**REQUIRED TASK**:
Output the entries below exactly as written, omitting pictures.

Data extracted from a collection
────

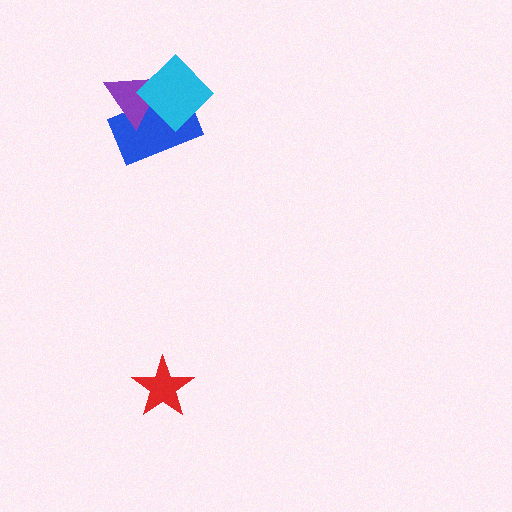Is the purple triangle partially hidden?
Yes, it is partially covered by another shape.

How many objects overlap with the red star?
0 objects overlap with the red star.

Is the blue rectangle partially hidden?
Yes, it is partially covered by another shape.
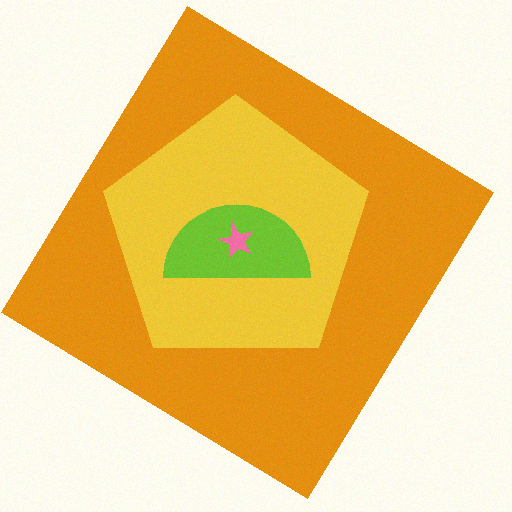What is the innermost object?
The pink star.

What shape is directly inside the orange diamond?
The yellow pentagon.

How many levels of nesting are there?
4.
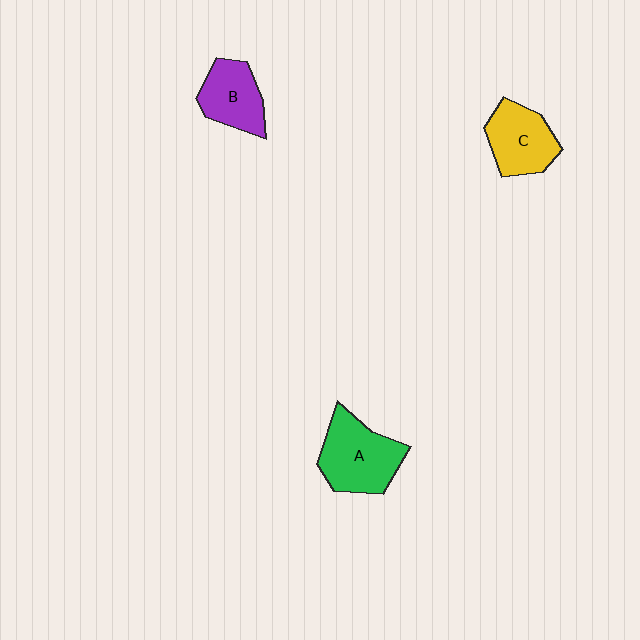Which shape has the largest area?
Shape A (green).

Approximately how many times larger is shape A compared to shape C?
Approximately 1.3 times.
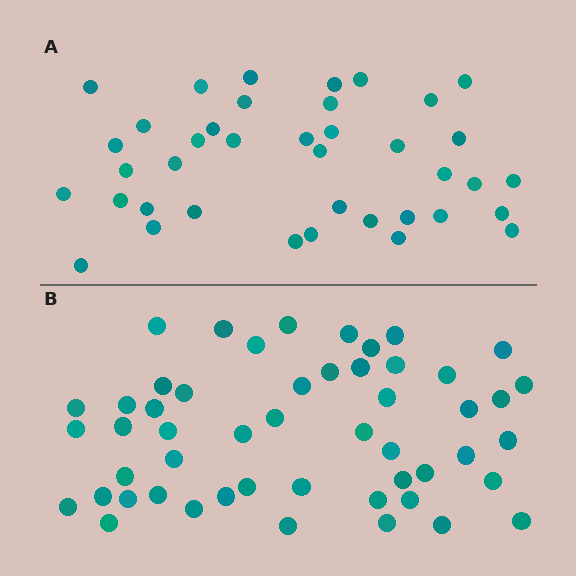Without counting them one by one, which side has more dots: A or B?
Region B (the bottom region) has more dots.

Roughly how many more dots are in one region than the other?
Region B has roughly 12 or so more dots than region A.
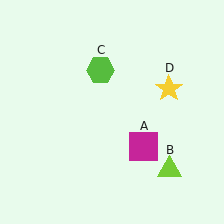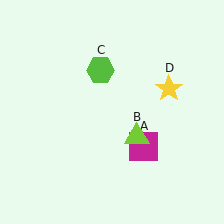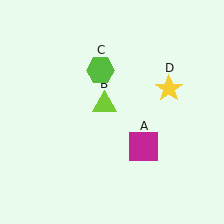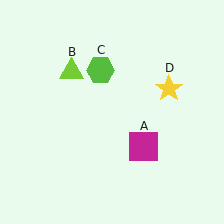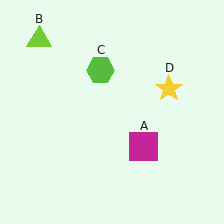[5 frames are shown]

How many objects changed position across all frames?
1 object changed position: lime triangle (object B).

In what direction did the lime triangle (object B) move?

────

**THE COMPLETED TASK**:
Is the purple triangle partially hidden?
Yes, it is partially covered by another shape.

How many objects overlap with the red star?
0 objects overlap with the red star.

Is the blue rectangle partially hidden?
Yes, it is partially covered by another shape.
What is the innermost object?
The pink star.

What shape is directly inside the orange diamond?
The yellow pentagon.

How many levels of nesting are there?
4.
Which shape has the largest area?
Shape A (green).

Approximately how many times larger is shape A compared to shape C?
Approximately 1.3 times.
Without counting them one by one, which side has more dots: A or B?
Region B (the bottom region) has more dots.

Roughly how many more dots are in one region than the other?
Region B has roughly 12 or so more dots than region A.
[5 frames are shown]

How many objects changed position across all frames?
1 object changed position: lime triangle (object B).

In what direction did the lime triangle (object B) move?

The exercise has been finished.